SHORT EXERCISE
Using the data that follows, return exactly the lines from the one that contains "Is the yellow cross horizontally" through the one that contains "List all objects from largest to smallest.", ends included.

MATERIAL FOR THIS EXERCISE
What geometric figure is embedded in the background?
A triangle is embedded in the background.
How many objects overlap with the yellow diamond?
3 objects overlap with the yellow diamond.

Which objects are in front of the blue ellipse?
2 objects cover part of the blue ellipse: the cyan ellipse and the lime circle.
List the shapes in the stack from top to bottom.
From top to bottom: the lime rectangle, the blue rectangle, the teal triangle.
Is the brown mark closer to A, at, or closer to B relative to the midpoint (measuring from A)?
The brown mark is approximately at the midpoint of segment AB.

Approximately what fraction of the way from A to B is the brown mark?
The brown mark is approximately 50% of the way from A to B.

==

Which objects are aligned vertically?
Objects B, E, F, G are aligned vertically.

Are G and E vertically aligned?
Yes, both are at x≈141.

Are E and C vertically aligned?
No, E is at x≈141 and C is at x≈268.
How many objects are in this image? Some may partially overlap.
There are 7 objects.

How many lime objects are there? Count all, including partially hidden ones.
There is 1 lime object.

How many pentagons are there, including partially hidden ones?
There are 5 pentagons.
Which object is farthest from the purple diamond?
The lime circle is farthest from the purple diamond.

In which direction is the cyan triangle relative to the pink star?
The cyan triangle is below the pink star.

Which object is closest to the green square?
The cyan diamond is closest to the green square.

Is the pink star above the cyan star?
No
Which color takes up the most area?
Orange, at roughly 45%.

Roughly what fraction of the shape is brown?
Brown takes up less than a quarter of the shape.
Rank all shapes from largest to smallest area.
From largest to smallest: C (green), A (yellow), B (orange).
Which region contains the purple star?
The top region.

--

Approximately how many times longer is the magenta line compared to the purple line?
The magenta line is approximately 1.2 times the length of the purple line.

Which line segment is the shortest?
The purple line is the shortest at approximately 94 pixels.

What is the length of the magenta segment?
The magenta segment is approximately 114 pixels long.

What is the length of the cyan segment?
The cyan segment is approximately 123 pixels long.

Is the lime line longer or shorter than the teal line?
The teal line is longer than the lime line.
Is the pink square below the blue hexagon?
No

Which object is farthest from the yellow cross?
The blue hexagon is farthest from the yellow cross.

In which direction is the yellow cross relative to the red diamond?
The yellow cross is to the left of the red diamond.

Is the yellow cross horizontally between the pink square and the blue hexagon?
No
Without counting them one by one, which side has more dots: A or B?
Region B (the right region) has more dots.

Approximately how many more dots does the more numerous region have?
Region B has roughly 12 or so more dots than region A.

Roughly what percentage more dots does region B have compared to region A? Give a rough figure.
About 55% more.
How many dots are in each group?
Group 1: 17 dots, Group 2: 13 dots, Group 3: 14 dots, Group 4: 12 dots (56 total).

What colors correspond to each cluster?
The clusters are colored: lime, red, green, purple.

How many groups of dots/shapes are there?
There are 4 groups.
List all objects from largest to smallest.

TASK RESPONSE
Is the yellow cross horizontally between the pink square and the blue hexagon?
No
Without counting them one by one, which side has more dots: A or B?
Region B (the right region) has more dots.

Approximately how many more dots does the more numerous region have?
Region B has roughly 12 or so more dots than region A.

Roughly what percentage more dots does region B have compared to region A? Give a rough figure.
About 55% more.
How many dots are in each group?
Group 1: 17 dots, Group 2: 13 dots, Group 3: 14 dots, Group 4: 12 dots (56 total).

What colors correspond to each cluster?
The clusters are colored: lime, red, green, purple.

How many groups of dots/shapes are there?
There are 4 groups.
List all objects from largest to smallest.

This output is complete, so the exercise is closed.